***** Records for this exercise
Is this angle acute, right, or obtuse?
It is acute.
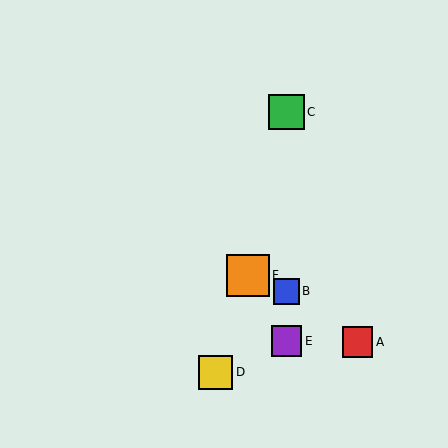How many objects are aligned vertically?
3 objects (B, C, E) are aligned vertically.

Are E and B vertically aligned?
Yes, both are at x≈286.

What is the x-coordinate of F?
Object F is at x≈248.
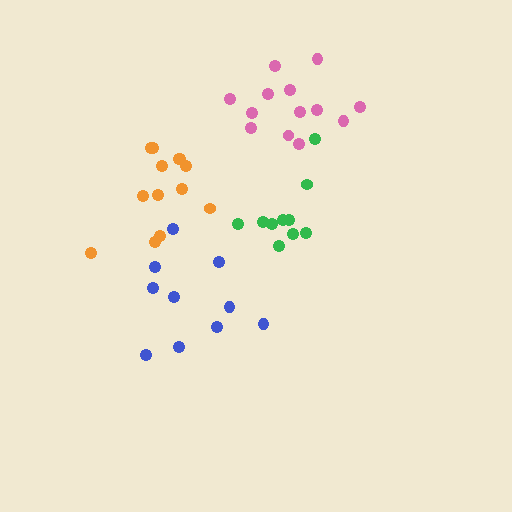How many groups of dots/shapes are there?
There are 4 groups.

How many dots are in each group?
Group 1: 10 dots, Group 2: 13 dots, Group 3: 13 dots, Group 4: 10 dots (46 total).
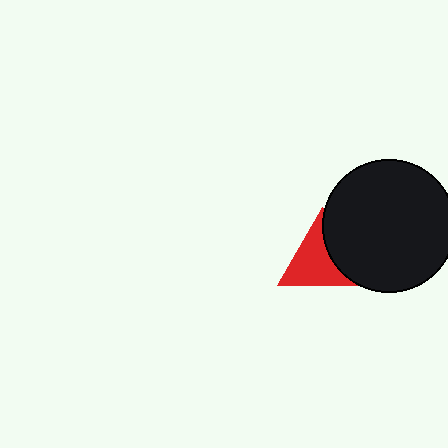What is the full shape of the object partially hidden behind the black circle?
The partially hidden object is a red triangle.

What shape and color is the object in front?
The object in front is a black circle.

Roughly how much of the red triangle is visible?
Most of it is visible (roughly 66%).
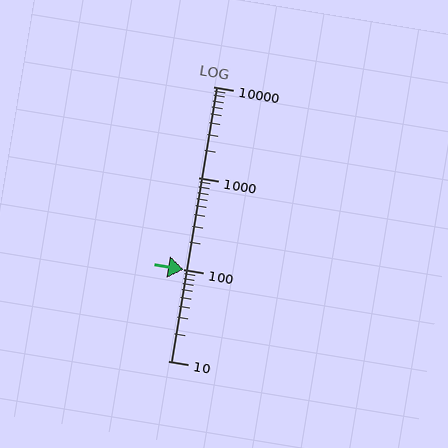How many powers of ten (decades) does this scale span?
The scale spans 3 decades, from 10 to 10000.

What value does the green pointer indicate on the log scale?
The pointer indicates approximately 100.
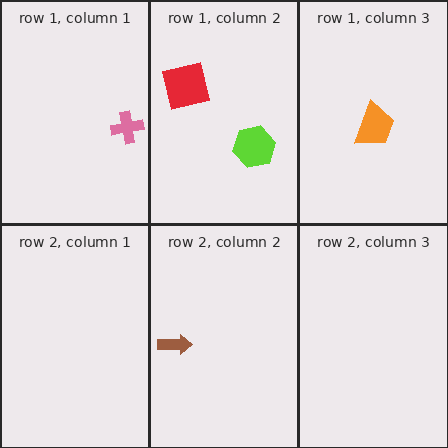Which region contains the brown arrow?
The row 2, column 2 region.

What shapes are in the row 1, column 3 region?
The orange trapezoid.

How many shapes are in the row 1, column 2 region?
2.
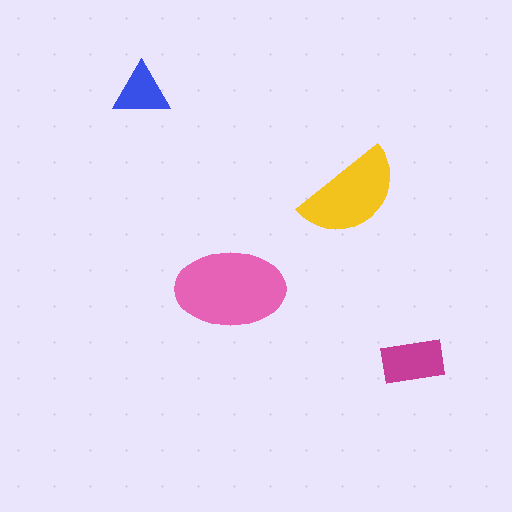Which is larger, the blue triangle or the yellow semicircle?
**********
***** Records for this exercise
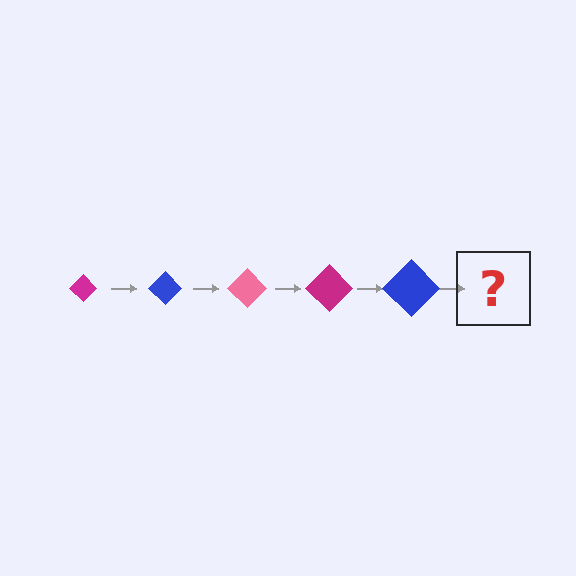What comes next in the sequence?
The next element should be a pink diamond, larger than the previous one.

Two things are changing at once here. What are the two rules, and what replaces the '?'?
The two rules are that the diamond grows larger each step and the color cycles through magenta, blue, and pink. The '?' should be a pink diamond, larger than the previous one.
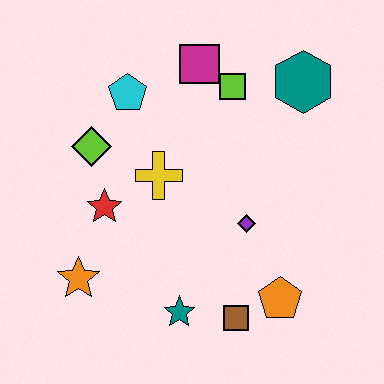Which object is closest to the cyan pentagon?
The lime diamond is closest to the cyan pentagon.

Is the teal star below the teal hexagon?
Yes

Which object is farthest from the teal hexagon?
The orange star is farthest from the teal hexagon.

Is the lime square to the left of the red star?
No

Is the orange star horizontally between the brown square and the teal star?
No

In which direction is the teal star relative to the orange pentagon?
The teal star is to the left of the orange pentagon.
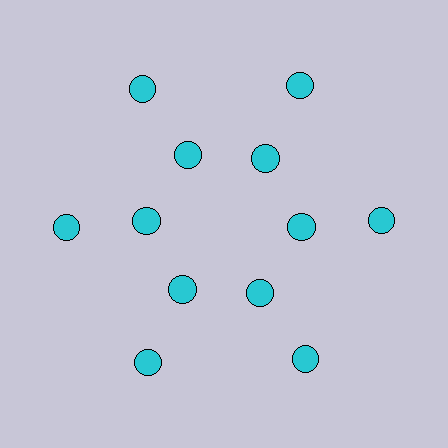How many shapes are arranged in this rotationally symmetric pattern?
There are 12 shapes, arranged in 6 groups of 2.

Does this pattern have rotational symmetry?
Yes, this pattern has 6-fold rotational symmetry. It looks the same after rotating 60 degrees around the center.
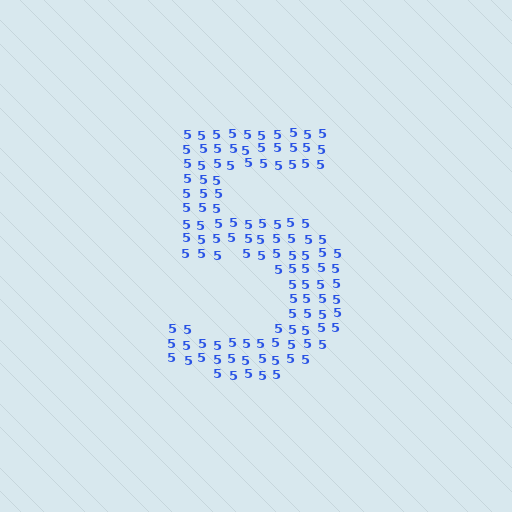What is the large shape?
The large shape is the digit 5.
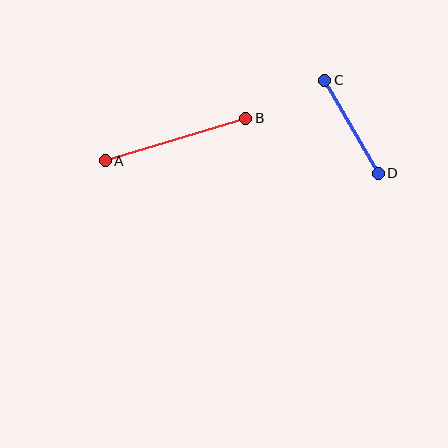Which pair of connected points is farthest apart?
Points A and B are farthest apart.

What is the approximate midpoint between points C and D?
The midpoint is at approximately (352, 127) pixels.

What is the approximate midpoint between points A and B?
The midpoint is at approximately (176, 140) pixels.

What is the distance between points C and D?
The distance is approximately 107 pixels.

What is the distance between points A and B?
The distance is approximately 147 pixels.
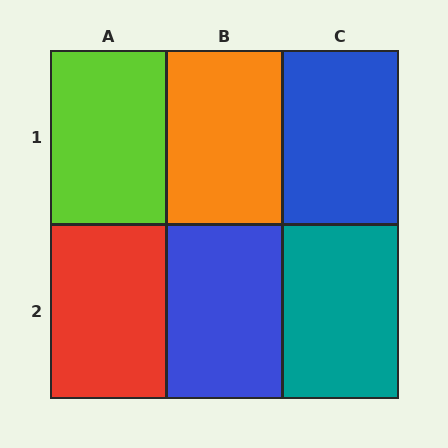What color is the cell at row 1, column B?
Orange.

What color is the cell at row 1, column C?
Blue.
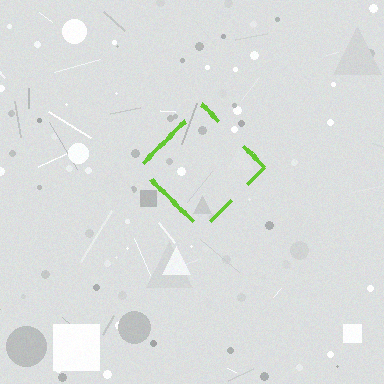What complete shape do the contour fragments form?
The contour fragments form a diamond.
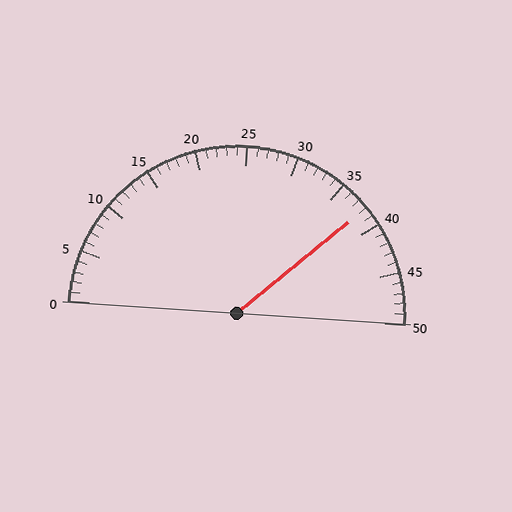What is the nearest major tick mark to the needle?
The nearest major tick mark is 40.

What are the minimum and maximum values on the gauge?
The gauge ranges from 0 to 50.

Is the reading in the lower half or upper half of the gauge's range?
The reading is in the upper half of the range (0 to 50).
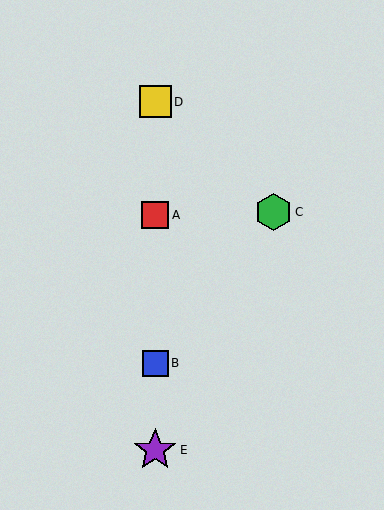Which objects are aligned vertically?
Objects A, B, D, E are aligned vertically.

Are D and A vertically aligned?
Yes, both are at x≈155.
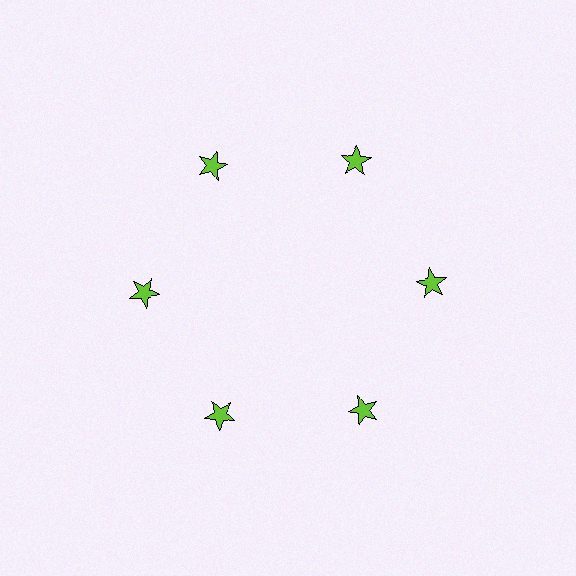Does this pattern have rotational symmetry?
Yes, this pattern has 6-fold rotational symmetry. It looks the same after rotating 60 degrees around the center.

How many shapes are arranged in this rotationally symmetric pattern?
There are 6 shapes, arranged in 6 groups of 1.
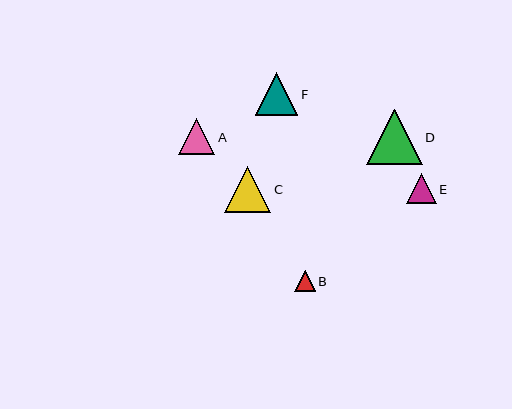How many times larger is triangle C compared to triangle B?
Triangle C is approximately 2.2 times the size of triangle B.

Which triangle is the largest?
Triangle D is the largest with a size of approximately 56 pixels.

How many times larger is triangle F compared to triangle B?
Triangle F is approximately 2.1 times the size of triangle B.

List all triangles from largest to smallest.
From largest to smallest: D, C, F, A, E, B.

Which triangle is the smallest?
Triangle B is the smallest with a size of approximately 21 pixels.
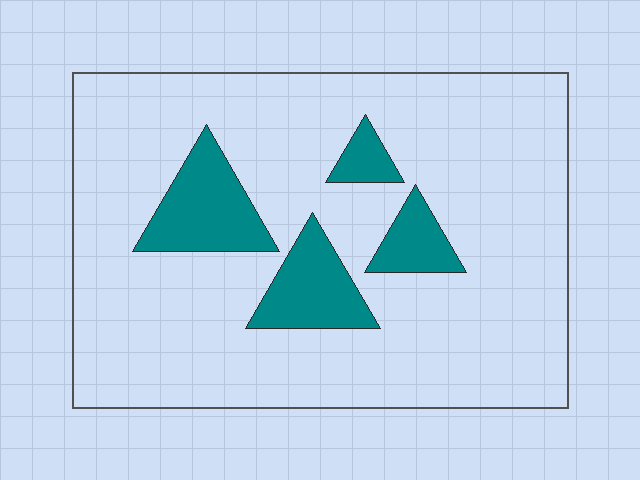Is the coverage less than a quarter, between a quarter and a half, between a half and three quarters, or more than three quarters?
**********
**Exercise description**
Make an exact copy of the lines from the one that contains "How many shapes are in" through the one that contains "Which is larger, the", both included, and no other lines. Pictures are skipped.

**Solution to the problem**
How many shapes are in the row 1, column 2 region?
2.
Which is larger, the blue triangle or the yellow semicircle?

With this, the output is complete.